» **Records supplied**
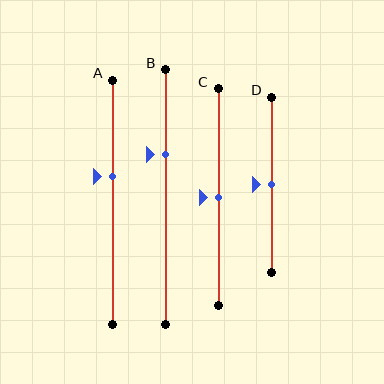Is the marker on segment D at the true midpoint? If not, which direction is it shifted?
Yes, the marker on segment D is at the true midpoint.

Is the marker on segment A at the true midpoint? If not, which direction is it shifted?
No, the marker on segment A is shifted upward by about 10% of the segment length.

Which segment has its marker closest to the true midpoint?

» **Set problem**
Reproduce all entries exactly. Pictures do not belong in the copy.

» **Output below**
Is the marker on segment D at the true midpoint? If not, which direction is it shifted?
Yes, the marker on segment D is at the true midpoint.

Is the marker on segment A at the true midpoint? If not, which direction is it shifted?
No, the marker on segment A is shifted upward by about 10% of the segment length.

Which segment has its marker closest to the true midpoint?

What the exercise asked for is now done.